[Stated task]: Print out the entries below with no edits.
— START OF Given data —
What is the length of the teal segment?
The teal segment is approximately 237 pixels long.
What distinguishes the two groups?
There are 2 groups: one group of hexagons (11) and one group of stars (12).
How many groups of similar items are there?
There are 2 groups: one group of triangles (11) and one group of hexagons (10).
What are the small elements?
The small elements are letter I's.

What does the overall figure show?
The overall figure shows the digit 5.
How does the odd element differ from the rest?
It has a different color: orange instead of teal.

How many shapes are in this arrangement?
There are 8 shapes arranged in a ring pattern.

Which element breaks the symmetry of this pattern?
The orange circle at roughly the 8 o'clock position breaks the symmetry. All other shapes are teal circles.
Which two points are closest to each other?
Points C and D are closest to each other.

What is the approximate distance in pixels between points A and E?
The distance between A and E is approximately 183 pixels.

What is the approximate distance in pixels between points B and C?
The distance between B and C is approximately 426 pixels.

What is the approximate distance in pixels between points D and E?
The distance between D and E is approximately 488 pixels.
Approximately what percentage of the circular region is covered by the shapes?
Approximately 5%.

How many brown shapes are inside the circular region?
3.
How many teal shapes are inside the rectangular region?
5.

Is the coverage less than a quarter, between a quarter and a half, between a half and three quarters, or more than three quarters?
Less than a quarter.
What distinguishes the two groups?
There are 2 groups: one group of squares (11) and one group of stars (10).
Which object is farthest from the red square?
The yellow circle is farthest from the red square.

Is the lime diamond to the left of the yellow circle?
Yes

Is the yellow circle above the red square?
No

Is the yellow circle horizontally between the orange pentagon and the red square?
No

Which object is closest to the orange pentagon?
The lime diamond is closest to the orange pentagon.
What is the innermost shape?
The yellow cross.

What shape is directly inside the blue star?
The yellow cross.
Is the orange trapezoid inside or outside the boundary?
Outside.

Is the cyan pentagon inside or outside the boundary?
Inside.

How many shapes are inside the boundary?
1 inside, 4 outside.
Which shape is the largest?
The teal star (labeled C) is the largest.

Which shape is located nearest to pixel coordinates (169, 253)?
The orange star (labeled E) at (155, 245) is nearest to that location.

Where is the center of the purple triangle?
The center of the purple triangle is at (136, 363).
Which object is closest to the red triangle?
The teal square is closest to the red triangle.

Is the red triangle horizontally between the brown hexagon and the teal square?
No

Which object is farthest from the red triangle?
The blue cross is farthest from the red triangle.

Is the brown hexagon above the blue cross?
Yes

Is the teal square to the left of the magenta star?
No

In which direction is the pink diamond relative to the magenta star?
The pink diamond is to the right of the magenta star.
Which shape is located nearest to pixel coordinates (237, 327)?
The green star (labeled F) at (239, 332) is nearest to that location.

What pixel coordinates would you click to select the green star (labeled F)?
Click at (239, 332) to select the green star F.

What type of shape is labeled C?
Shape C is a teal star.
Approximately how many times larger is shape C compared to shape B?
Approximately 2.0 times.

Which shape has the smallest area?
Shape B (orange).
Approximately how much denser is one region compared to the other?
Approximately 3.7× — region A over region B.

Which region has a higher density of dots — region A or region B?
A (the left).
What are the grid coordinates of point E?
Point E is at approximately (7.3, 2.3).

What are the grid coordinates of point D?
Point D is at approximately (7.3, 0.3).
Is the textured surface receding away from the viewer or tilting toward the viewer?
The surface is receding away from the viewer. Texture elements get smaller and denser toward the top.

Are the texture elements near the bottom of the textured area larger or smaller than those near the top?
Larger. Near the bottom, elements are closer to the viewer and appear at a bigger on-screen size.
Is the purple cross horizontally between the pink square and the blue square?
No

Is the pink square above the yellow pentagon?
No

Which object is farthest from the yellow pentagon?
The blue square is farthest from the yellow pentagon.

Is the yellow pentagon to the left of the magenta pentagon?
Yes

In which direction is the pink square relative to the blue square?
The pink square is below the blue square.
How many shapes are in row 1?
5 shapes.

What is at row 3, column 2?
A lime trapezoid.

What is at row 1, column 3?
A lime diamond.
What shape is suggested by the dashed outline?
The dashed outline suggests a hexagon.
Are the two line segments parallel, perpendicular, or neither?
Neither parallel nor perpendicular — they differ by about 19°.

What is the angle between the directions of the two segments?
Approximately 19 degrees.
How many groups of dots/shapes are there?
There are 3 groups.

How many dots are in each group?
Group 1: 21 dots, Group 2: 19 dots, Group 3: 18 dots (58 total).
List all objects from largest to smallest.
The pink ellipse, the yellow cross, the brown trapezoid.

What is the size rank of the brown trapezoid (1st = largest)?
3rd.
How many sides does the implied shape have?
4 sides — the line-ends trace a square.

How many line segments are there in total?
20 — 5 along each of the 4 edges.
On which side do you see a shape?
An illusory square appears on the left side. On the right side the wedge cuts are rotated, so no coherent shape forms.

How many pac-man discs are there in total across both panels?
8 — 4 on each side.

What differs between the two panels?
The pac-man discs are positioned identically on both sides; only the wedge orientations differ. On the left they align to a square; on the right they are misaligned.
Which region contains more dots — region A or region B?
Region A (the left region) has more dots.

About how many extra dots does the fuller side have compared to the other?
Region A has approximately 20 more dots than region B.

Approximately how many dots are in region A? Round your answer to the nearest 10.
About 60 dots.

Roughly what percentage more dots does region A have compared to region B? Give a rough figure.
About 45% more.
— END OF Given data —
[Solution for this exercise]:
What is the length of the teal segment?
The teal segment is approximately 237 pixels long.
What distinguishes the two groups?
There are 2 groups: one group of hexagons (11) and one group of stars (12).
How many groups of similar items are there?
There are 2 groups: one group of triangles (11) and one group of hexagons (10).
What are the small elements?
The small elements are letter I's.

What does the overall figure show?
The overall figure shows the digit 5.
How does the odd element differ from the rest?
It has a different color: orange instead of teal.

How many shapes are in this arrangement?
There are 8 shapes arranged in a ring pattern.

Which element breaks the symmetry of this pattern?
The orange circle at roughly the 8 o'clock position breaks the symmetry. All other shapes are teal circles.
Which two points are closest to each other?
Points C and D are closest to each other.

What is the approximate distance in pixels between points A and E?
The distance between A and E is approximately 183 pixels.

What is the approximate distance in pixels between points B and C?
The distance between B and C is approximately 426 pixels.

What is the approximate distance in pixels between points D and E?
The distance between D and E is approximately 488 pixels.
Approximately what percentage of the circular region is covered by the shapes?
Approximately 5%.

How many brown shapes are inside the circular region?
3.
How many teal shapes are inside the rectangular region?
5.

Is the coverage less than a quarter, between a quarter and a half, between a half and three quarters, or more than three quarters?
Less than a quarter.
What distinguishes the two groups?
There are 2 groups: one group of squares (11) and one group of stars (10).
Which object is farthest from the red square?
The yellow circle is farthest from the red square.

Is the lime diamond to the left of the yellow circle?
Yes

Is the yellow circle above the red square?
No

Is the yellow circle horizontally between the orange pentagon and the red square?
No

Which object is closest to the orange pentagon?
The lime diamond is closest to the orange pentagon.
What is the innermost shape?
The yellow cross.

What shape is directly inside the blue star?
The yellow cross.
Is the orange trapezoid inside or outside the boundary?
Outside.

Is the cyan pentagon inside or outside the boundary?
Inside.

How many shapes are inside the boundary?
1 inside, 4 outside.
Which shape is the largest?
The teal star (labeled C) is the largest.

Which shape is located nearest to pixel coordinates (169, 253)?
The orange star (labeled E) at (155, 245) is nearest to that location.

Where is the center of the purple triangle?
The center of the purple triangle is at (136, 363).
Which object is closest to the red triangle?
The teal square is closest to the red triangle.

Is the red triangle horizontally between the brown hexagon and the teal square?
No

Which object is farthest from the red triangle?
The blue cross is farthest from the red triangle.

Is the brown hexagon above the blue cross?
Yes

Is the teal square to the left of the magenta star?
No

In which direction is the pink diamond relative to the magenta star?
The pink diamond is to the right of the magenta star.
Which shape is located nearest to pixel coordinates (237, 327)?
The green star (labeled F) at (239, 332) is nearest to that location.

What pixel coordinates would you click to select the green star (labeled F)?
Click at (239, 332) to select the green star F.

What type of shape is labeled C?
Shape C is a teal star.
Approximately how many times larger is shape C compared to shape B?
Approximately 2.0 times.

Which shape has the smallest area?
Shape B (orange).
Approximately how much denser is one region compared to the other?
Approximately 3.7× — region A over region B.

Which region has a higher density of dots — region A or region B?
A (the left).
What are the grid coordinates of point E?
Point E is at approximately (7.3, 2.3).

What are the grid coordinates of point D?
Point D is at approximately (7.3, 0.3).
Is the textured surface receding away from the viewer or tilting toward the viewer?
The surface is receding away from the viewer. Texture elements get smaller and denser toward the top.

Are the texture elements near the bottom of the textured area larger or smaller than those near the top?
Larger. Near the bottom, elements are closer to the viewer and appear at a bigger on-screen size.
Is the purple cross horizontally between the pink square and the blue square?
No

Is the pink square above the yellow pentagon?
No

Which object is farthest from the yellow pentagon?
The blue square is farthest from the yellow pentagon.

Is the yellow pentagon to the left of the magenta pentagon?
Yes

In which direction is the pink square relative to the blue square?
The pink square is below the blue square.
How many shapes are in row 1?
5 shapes.

What is at row 3, column 2?
A lime trapezoid.

What is at row 1, column 3?
A lime diamond.
What shape is suggested by the dashed outline?
The dashed outline suggests a hexagon.
Are the two line segments parallel, perpendicular, or neither?
Neither parallel nor perpendicular — they differ by about 19°.

What is the angle between the directions of the two segments?
Approximately 19 degrees.
How many groups of dots/shapes are there?
There are 3 groups.

How many dots are in each group?
Group 1: 21 dots, Group 2: 19 dots, Group 3: 18 dots (58 total).
List all objects from largest to smallest.
The pink ellipse, the yellow cross, the brown trapezoid.

What is the size rank of the brown trapezoid (1st = largest)?
3rd.
How many sides does the implied shape have?
4 sides — the line-ends trace a square.

How many line segments are there in total?
20 — 5 along each of the 4 edges.
On which side do you see a shape?
An illusory square appears on the left side. On the right side the wedge cuts are rotated, so no coherent shape forms.

How many pac-man discs are there in total across both panels?
8 — 4 on each side.

What differs between the two panels?
The pac-man discs are positioned identically on both sides; only the wedge orientations differ. On the left they align to a square; on the right they are misaligned.
Which region contains more dots — region A or region B?
Region A (the left region) has more dots.

About how many extra dots does the fuller side have compared to the other?
Region A has approximately 20 more dots than region B.

Approximately how many dots are in region A? Round your answer to the nearest 10.
About 60 dots.

Roughly what percentage more dots does region A have compared to region B? Give a rough figure.
About 45% more.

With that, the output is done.